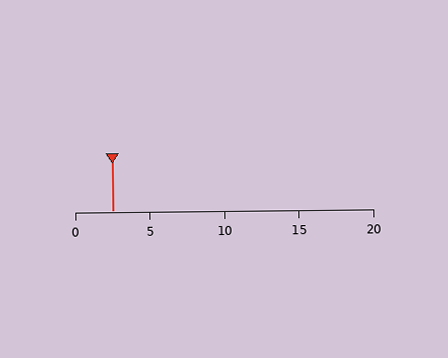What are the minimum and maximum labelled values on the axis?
The axis runs from 0 to 20.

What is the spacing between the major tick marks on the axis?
The major ticks are spaced 5 apart.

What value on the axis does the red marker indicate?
The marker indicates approximately 2.5.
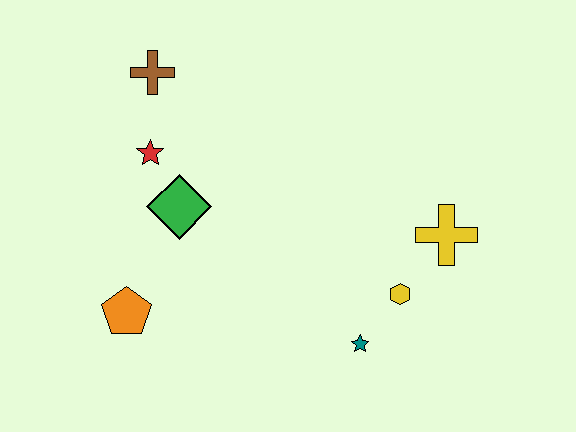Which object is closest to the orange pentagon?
The green diamond is closest to the orange pentagon.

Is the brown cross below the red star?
No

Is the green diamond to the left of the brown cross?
No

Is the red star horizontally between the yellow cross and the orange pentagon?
Yes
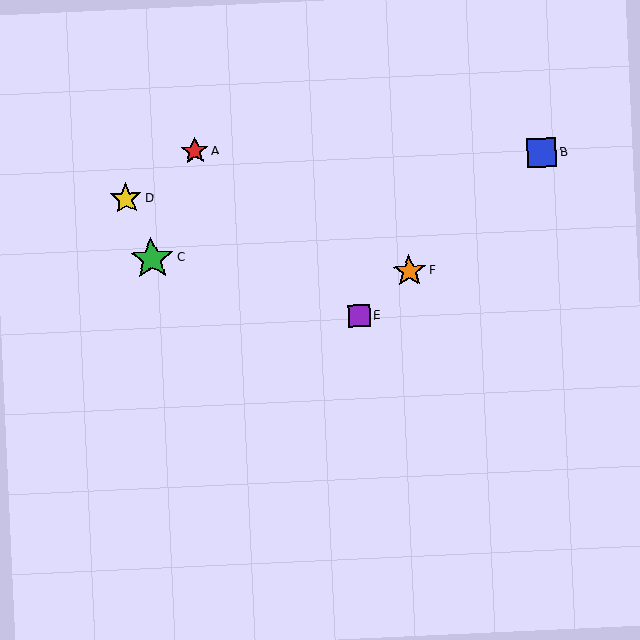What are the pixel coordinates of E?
Object E is at (359, 316).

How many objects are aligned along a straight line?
3 objects (B, E, F) are aligned along a straight line.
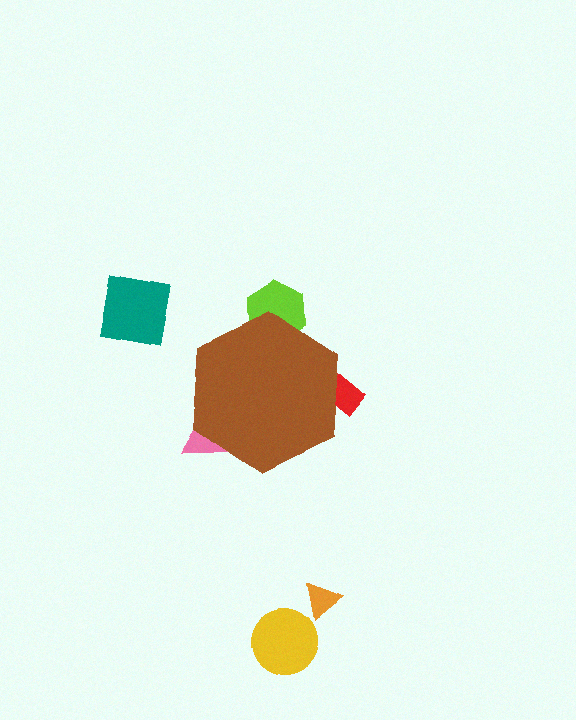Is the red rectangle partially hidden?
Yes, the red rectangle is partially hidden behind the brown hexagon.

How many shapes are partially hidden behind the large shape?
3 shapes are partially hidden.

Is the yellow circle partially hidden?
No, the yellow circle is fully visible.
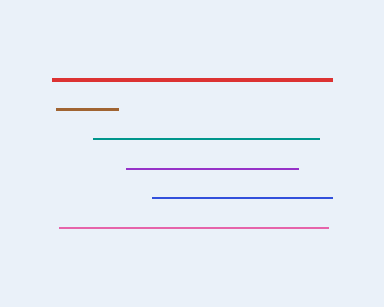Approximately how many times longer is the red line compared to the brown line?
The red line is approximately 4.5 times the length of the brown line.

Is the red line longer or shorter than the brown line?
The red line is longer than the brown line.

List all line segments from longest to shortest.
From longest to shortest: red and pink (about equal), teal, blue and purple (about equal), brown.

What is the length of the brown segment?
The brown segment is approximately 62 pixels long.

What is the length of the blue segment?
The blue segment is approximately 180 pixels long.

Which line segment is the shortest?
The brown line is the shortest at approximately 62 pixels.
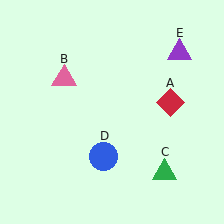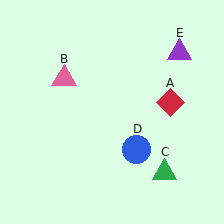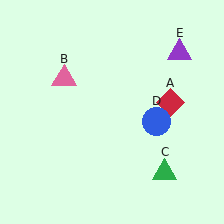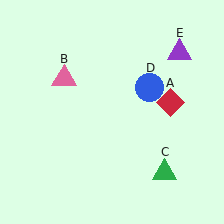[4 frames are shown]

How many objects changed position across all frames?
1 object changed position: blue circle (object D).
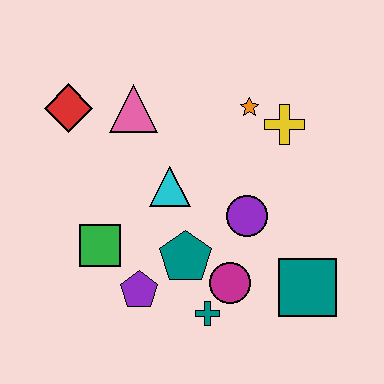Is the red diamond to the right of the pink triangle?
No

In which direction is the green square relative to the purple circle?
The green square is to the left of the purple circle.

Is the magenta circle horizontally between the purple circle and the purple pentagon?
Yes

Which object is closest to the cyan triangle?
The teal pentagon is closest to the cyan triangle.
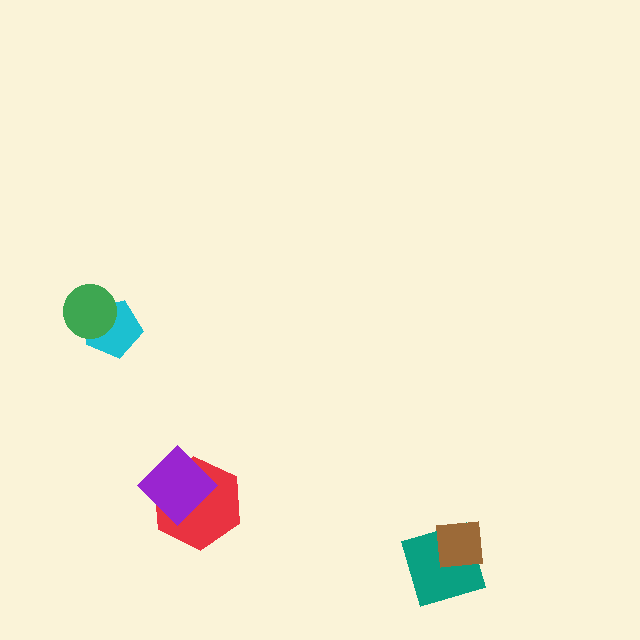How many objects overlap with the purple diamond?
1 object overlaps with the purple diamond.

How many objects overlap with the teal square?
1 object overlaps with the teal square.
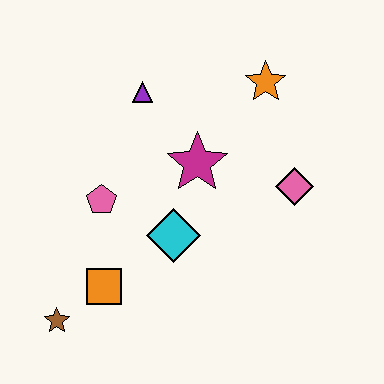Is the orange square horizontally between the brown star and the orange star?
Yes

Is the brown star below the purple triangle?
Yes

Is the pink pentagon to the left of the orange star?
Yes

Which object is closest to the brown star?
The orange square is closest to the brown star.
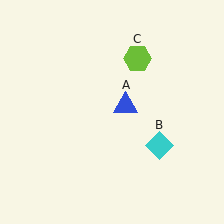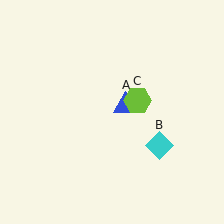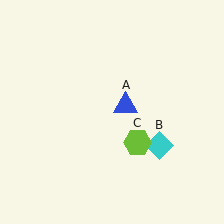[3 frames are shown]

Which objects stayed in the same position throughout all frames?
Blue triangle (object A) and cyan diamond (object B) remained stationary.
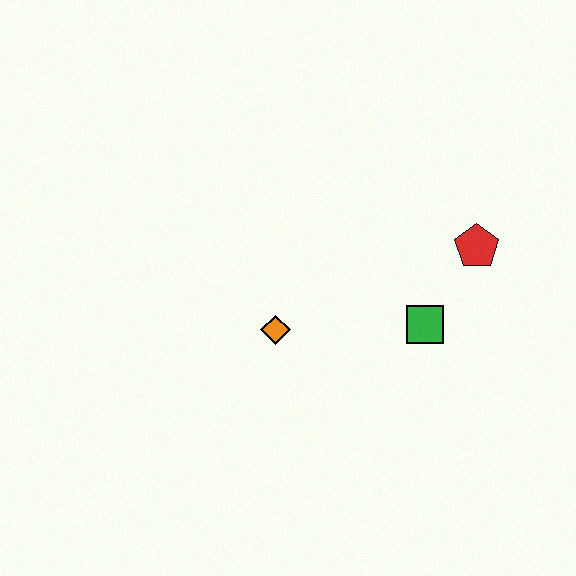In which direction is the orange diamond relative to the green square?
The orange diamond is to the left of the green square.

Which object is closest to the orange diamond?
The green square is closest to the orange diamond.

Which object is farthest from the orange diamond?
The red pentagon is farthest from the orange diamond.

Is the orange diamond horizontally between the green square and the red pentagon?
No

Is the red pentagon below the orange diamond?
No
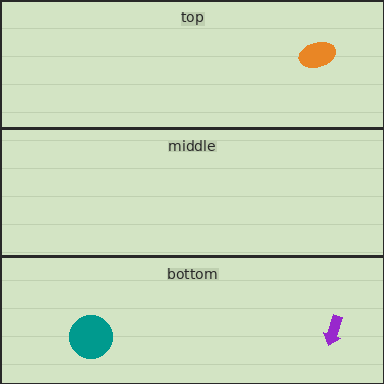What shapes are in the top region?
The orange ellipse.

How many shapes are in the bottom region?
2.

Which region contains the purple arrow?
The bottom region.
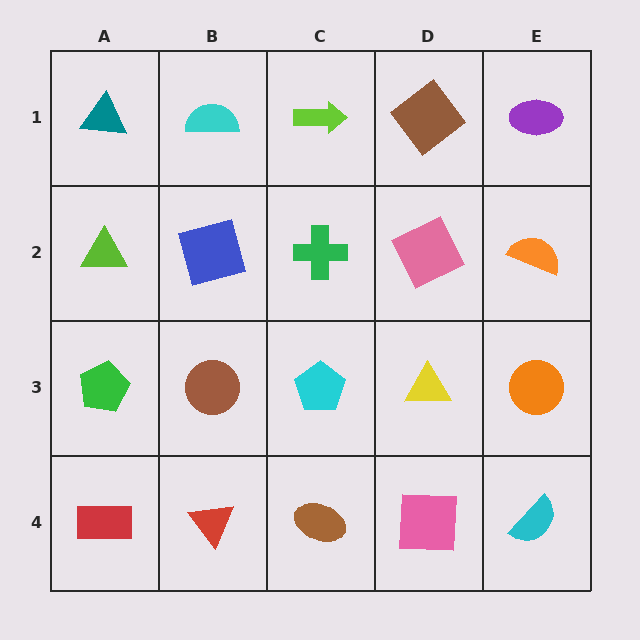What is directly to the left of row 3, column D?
A cyan pentagon.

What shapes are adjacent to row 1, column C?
A green cross (row 2, column C), a cyan semicircle (row 1, column B), a brown diamond (row 1, column D).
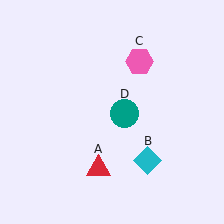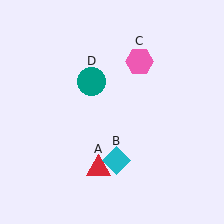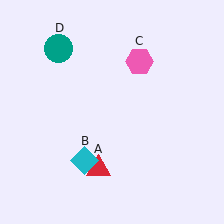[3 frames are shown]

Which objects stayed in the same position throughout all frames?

- [Written instruction]
Transcribe all the records above word for word, without their images.

- [Result of the task]
What are the minimum and maximum labelled values on the axis?
The axis runs from 0 to 20.

What is the spacing between the major tick marks on the axis?
The major ticks are spaced 5 apart.

What value on the axis does the red marker indicate?
The marker indicates approximately 2.5.
Which object is closest to the orange pentagon?
The green diamond is closest to the orange pentagon.

Is the brown cross below the red star?
No

Is the green diamond to the left of the brown cross?
No

Is the red star horizontally between the yellow cross and the orange pentagon?
Yes
What are the pixel coordinates of E?
Object E is at (359, 316).

How many objects are aligned along a straight line?
3 objects (B, E, F) are aligned along a straight line.
Is the red rectangle partially hidden?
Yes, the red rectangle is partially hidden behind the brown hexagon.

How many shapes are partially hidden behind the large shape?
3 shapes are partially hidden.

Is the yellow circle partially hidden?
No, the yellow circle is fully visible.
Approximately how many times longer is the red line compared to the brown line?
The red line is approximately 4.5 times the length of the brown line.

Is the red line longer or shorter than the brown line?
The red line is longer than the brown line.

List all line segments from longest to shortest.
From longest to shortest: red and pink (about equal), teal, blue and purple (about equal), brown.

What is the length of the brown segment?
The brown segment is approximately 62 pixels long.

What is the length of the blue segment?
The blue segment is approximately 180 pixels long.

Which line segment is the shortest?
The brown line is the shortest at approximately 62 pixels.
[4 frames are shown]

How many objects changed position across all frames?
1 object changed position: blue circle (object D).
Is the red diamond to the right of the pink triangle?
No

In which direction is the green square relative to the purple circle?
The green square is to the left of the purple circle.

Is the magenta circle horizontally between the purple circle and the purple pentagon?
Yes

Which object is closest to the cyan triangle?
The teal pentagon is closest to the cyan triangle.
How many objects overlap with the purple diamond?
1 object overlaps with the purple diamond.

How many objects overlap with the teal square?
1 object overlaps with the teal square.
Is the orange square horizontally between the brown star and the orange star?
Yes

Is the brown star below the purple triangle?
Yes

Is the pink pentagon to the left of the orange star?
Yes

Which object is closest to the brown star?
The orange square is closest to the brown star.
[3 frames are shown]

Which objects stayed in the same position throughout all frames?
Blue triangle (object A) and cyan diamond (object B) remained stationary.
In which direction is the orange diamond relative to the green square?
The orange diamond is to the left of the green square.

Which object is closest to the orange diamond?
The green square is closest to the orange diamond.

Which object is farthest from the orange diamond?
The red pentagon is farthest from the orange diamond.

Is the orange diamond horizontally between the green square and the red pentagon?
No

Is the red pentagon below the orange diamond?
No
What shapes are in the top region?
The orange ellipse.

How many shapes are in the bottom region?
2.

Which region contains the purple arrow?
The bottom region.
What is directly to the left of row 3, column D?
A cyan pentagon.

What shapes are adjacent to row 1, column C?
A green cross (row 2, column C), a cyan semicircle (row 1, column B), a brown diamond (row 1, column D).
[3 frames are shown]

Which objects stayed in the same position throughout all frames?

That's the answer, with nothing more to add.